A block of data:
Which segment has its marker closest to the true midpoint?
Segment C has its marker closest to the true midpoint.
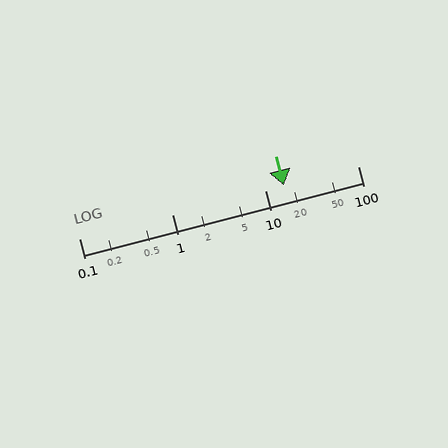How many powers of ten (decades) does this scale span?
The scale spans 3 decades, from 0.1 to 100.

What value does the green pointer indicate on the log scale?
The pointer indicates approximately 16.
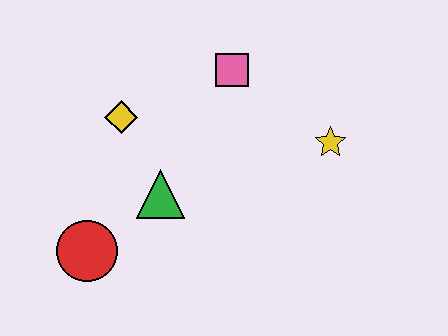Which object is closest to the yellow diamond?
The green triangle is closest to the yellow diamond.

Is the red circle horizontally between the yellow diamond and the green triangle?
No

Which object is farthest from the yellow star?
The red circle is farthest from the yellow star.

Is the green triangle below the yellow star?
Yes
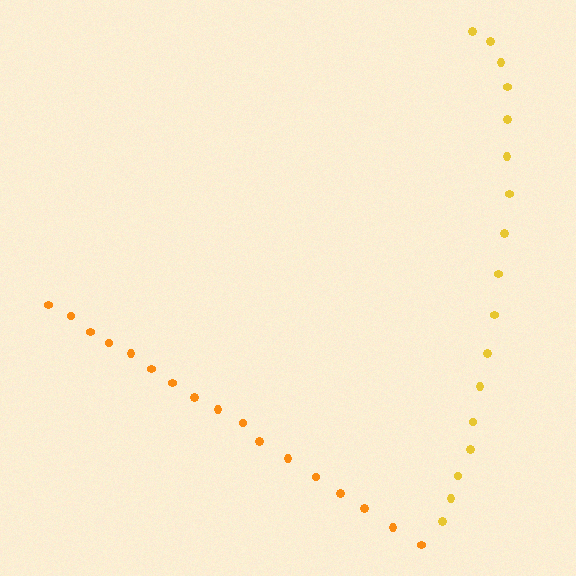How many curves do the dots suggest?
There are 2 distinct paths.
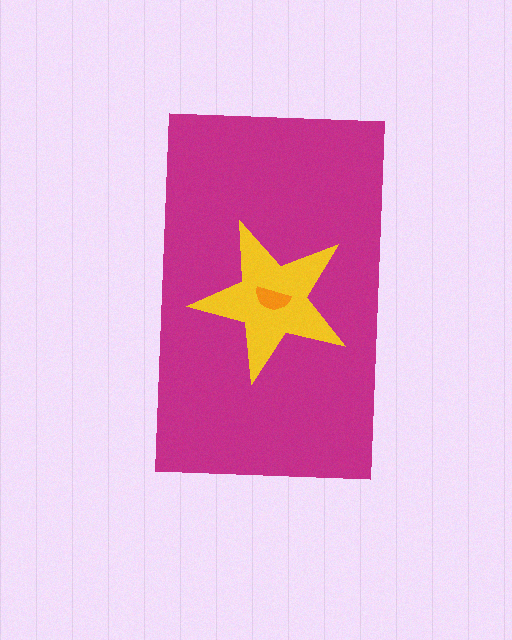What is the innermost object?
The orange semicircle.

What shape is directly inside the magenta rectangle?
The yellow star.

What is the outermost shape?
The magenta rectangle.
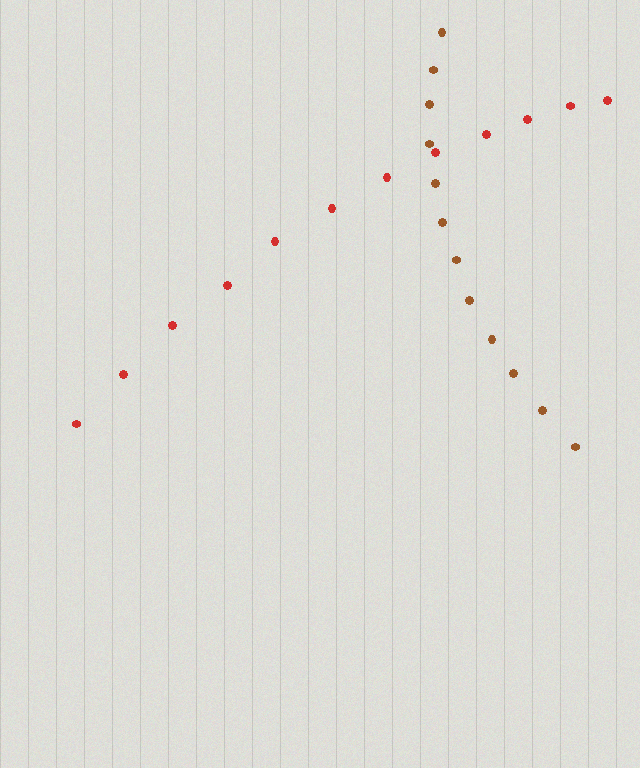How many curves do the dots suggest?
There are 2 distinct paths.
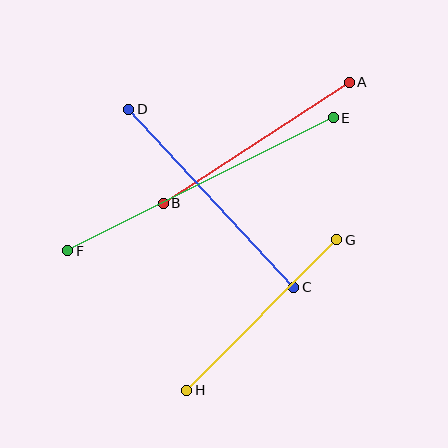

The exercise
Set each line of the records down exactly, leaving every picture out.

Solution to this exercise
Which segment has its marker closest to the true midpoint?
Segment C has its marker closest to the true midpoint.
How many powers of ten (decades) does this scale span?
The scale spans 3 decades, from 0.1 to 100.

What value does the green pointer indicate on the log scale?
The pointer indicates approximately 16.
Which object is closest to the yellow diamond?
The green triangle is closest to the yellow diamond.

Is the red circle horizontally between the yellow diamond and the green triangle?
No

Which object is farthest from the yellow star?
The red circle is farthest from the yellow star.

Is the green triangle below the yellow star?
Yes
How many curves do the dots suggest?
There are 2 distinct paths.
What is the innermost object?
The orange semicircle.

What shape is directly inside the magenta rectangle?
The yellow star.

What is the outermost shape?
The magenta rectangle.
How many curves do the dots suggest?
There are 2 distinct paths.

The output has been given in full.